**SET PROBLEM:**
The line containing "How many objects are in the image?" marks the start of the required copy, which runs to the final line of the entries; return those lines exactly, without any pictures.

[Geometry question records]

☆ ☆ ☆ ☆

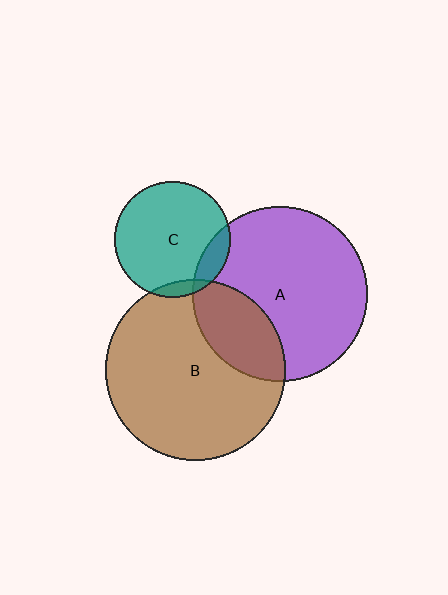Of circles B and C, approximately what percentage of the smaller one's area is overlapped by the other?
Approximately 5%.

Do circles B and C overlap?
Yes.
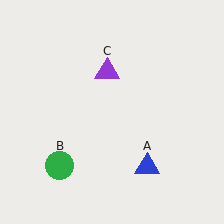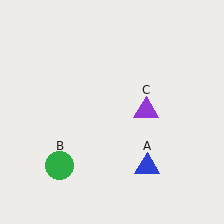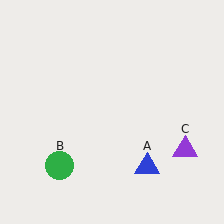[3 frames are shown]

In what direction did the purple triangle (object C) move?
The purple triangle (object C) moved down and to the right.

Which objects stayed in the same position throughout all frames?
Blue triangle (object A) and green circle (object B) remained stationary.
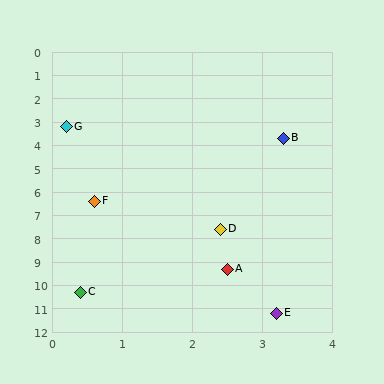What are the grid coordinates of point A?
Point A is at approximately (2.5, 9.3).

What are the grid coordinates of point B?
Point B is at approximately (3.3, 3.7).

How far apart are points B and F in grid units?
Points B and F are about 3.8 grid units apart.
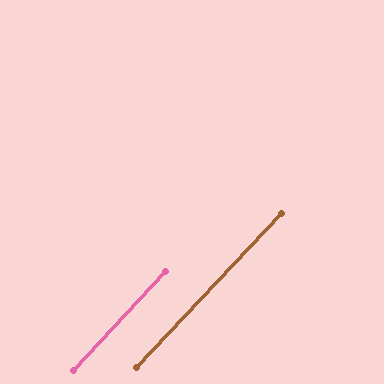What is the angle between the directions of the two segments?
Approximately 1 degree.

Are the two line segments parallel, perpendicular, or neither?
Parallel — their directions differ by only 0.7°.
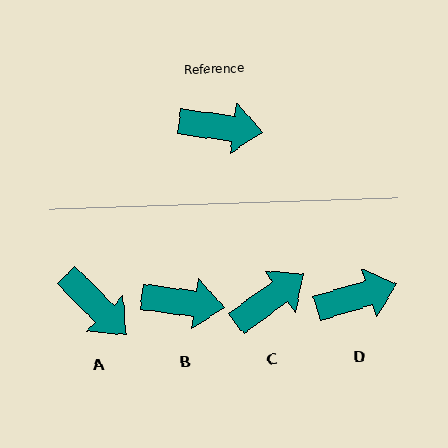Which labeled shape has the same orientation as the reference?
B.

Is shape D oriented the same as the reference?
No, it is off by about 25 degrees.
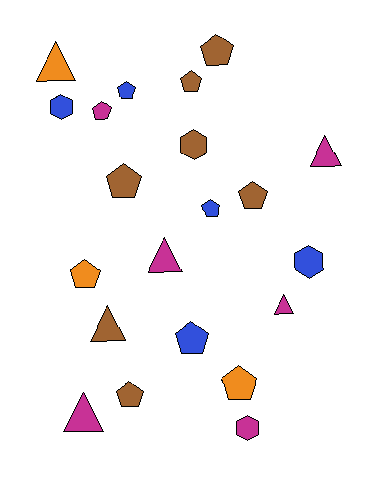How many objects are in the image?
There are 21 objects.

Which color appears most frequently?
Brown, with 7 objects.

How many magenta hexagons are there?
There is 1 magenta hexagon.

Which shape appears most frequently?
Pentagon, with 11 objects.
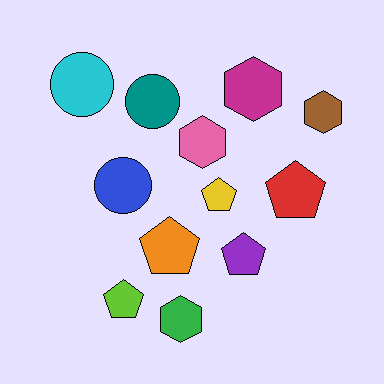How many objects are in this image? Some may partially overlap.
There are 12 objects.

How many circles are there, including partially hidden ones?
There are 3 circles.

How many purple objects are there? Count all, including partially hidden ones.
There is 1 purple object.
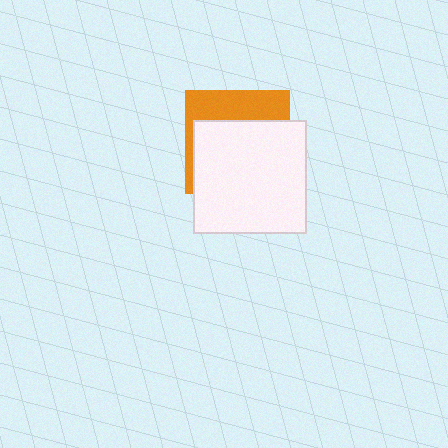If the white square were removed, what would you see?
You would see the complete orange square.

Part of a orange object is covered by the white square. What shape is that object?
It is a square.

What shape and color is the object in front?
The object in front is a white square.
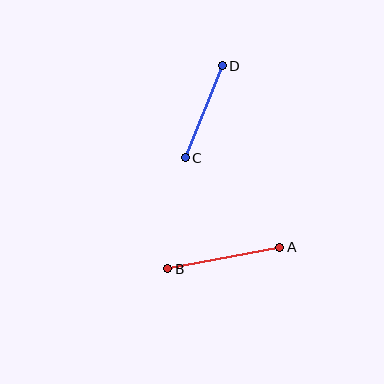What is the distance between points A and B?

☆ ☆ ☆ ☆

**ANSWER TO THE EXERCISE:**
How many objects are in the image?
There are 21 objects.

Which color appears most frequently?
Brown, with 7 objects.

How many magenta hexagons are there?
There is 1 magenta hexagon.

Which shape appears most frequently?
Pentagon, with 11 objects.
How many objects are in this image? Some may partially overlap.
There are 12 objects.

How many circles are there, including partially hidden ones?
There are 3 circles.

How many purple objects are there? Count all, including partially hidden ones.
There is 1 purple object.
If the white square were removed, what would you see?
You would see the complete orange square.

Part of a orange object is covered by the white square. What shape is that object?
It is a square.

What shape and color is the object in front?
The object in front is a white square.
What is the distance between points A and B?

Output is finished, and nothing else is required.